— The problem —
Set down the data below without change, skipping the pictures it holds.

Questions on shapes in pictures
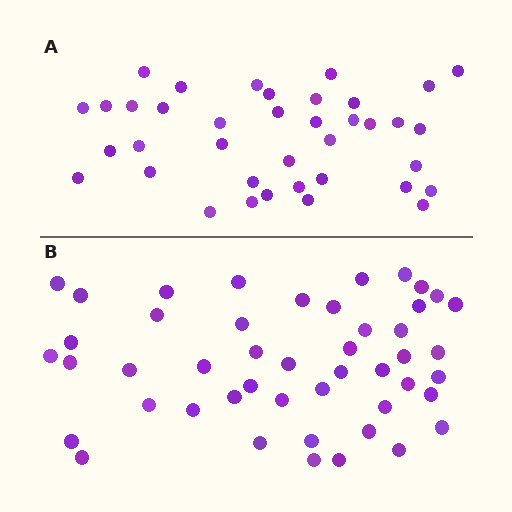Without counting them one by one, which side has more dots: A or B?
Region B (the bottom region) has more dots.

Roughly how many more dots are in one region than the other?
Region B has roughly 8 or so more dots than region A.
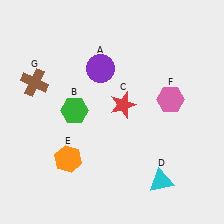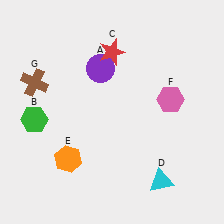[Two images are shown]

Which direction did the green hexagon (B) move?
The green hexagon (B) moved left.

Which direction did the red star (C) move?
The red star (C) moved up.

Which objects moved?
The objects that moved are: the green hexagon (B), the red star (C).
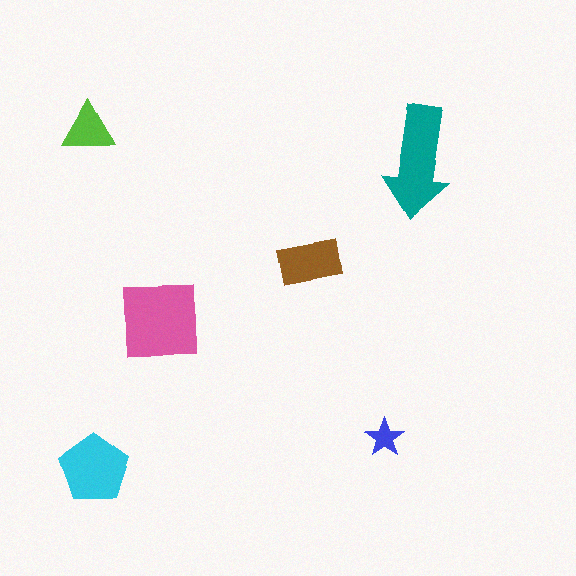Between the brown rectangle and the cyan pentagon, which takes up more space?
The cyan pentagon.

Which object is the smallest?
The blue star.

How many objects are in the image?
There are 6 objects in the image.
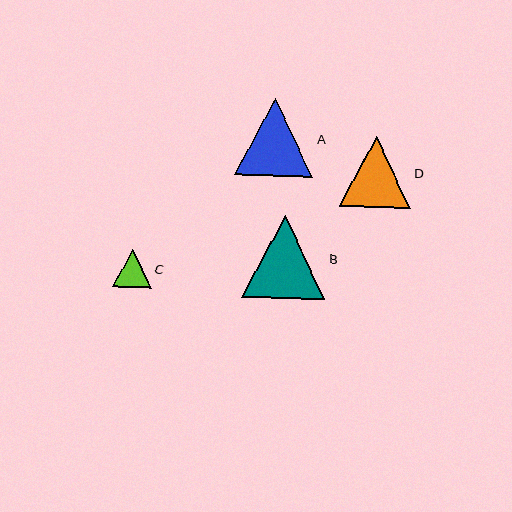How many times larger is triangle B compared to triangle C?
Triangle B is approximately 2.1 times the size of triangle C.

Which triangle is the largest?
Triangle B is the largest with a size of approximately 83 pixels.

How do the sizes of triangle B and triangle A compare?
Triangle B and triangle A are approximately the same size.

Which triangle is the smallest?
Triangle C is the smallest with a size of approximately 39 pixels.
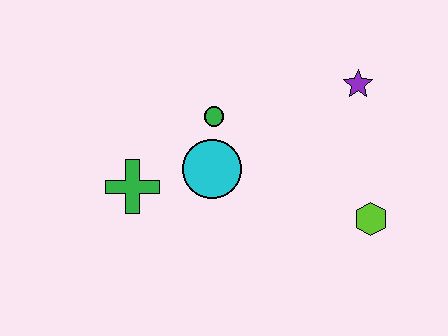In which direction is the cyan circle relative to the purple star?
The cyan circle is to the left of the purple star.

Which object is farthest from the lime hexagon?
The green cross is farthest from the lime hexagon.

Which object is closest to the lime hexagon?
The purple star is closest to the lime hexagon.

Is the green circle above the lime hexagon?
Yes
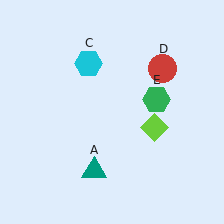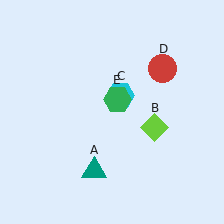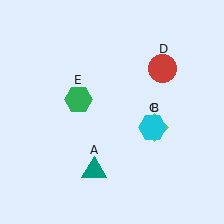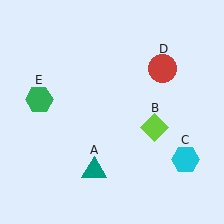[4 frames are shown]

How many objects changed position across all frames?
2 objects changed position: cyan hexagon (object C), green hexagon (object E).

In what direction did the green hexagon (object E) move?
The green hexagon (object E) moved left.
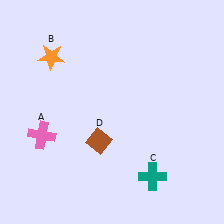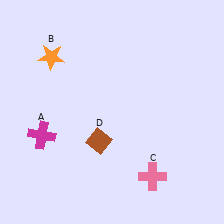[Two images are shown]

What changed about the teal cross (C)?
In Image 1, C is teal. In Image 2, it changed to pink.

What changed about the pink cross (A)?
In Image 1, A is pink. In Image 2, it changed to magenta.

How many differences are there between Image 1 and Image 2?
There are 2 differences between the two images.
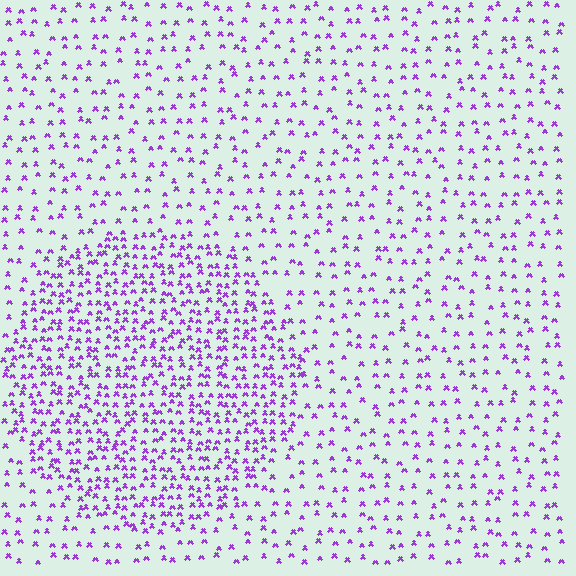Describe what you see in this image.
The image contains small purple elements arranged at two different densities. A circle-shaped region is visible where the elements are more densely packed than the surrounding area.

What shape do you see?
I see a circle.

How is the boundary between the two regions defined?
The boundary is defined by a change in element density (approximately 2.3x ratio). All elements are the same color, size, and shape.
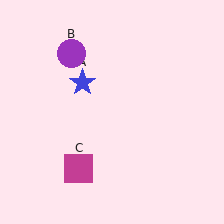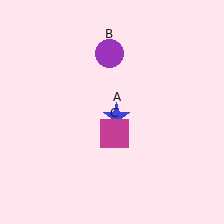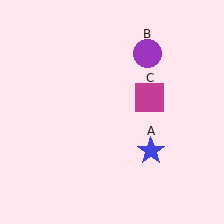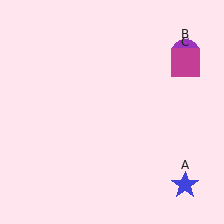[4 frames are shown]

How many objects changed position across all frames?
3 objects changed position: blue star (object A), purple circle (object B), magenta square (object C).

— Answer to this exercise —
Without counting them one by one, which side has more dots: A or B?
Region B (the bottom region) has more dots.

Roughly how many more dots are in one region than the other?
Region B has roughly 8 or so more dots than region A.
[Two images are shown]

Which direction did the green hexagon (B) move?
The green hexagon (B) moved left.

Which direction did the red star (C) move?
The red star (C) moved up.

Which objects moved?
The objects that moved are: the green hexagon (B), the red star (C).
Between the brown rectangle and the cyan pentagon, which takes up more space?
The cyan pentagon.

Which object is the smallest?
The blue star.

How many objects are in the image?
There are 6 objects in the image.
How many times larger is triangle B compared to triangle C?
Triangle B is approximately 2.1 times the size of triangle C.

Which triangle is the largest?
Triangle B is the largest with a size of approximately 83 pixels.

How do the sizes of triangle B and triangle A compare?
Triangle B and triangle A are approximately the same size.

Which triangle is the smallest?
Triangle C is the smallest with a size of approximately 39 pixels.
In which direction is the cyan circle relative to the purple star?
The cyan circle is to the left of the purple star.

Which object is farthest from the lime hexagon?
The green cross is farthest from the lime hexagon.

Which object is closest to the lime hexagon?
The purple star is closest to the lime hexagon.

Is the green circle above the lime hexagon?
Yes
[4 frames are shown]

How many objects changed position across all frames?
2 objects changed position: cyan hexagon (object C), green hexagon (object E).

In what direction did the green hexagon (object E) move?
The green hexagon (object E) moved left.
[Two images are shown]

What changed about the teal cross (C)?
In Image 1, C is teal. In Image 2, it changed to pink.

What changed about the pink cross (A)?
In Image 1, A is pink. In Image 2, it changed to magenta.

How many differences are there between Image 1 and Image 2?
There are 2 differences between the two images.
Describe what you see in this image.
The image contains small purple elements arranged at two different densities. A circle-shaped region is visible where the elements are more densely packed than the surrounding area.

What shape do you see?
I see a circle.

How is the boundary between the two regions defined?
The boundary is defined by a change in element density (approximately 2.3x ratio). All elements are the same color, size, and shape.
[4 frames are shown]

How many objects changed position across all frames?
3 objects changed position: blue star (object A), purple circle (object B), magenta square (object C).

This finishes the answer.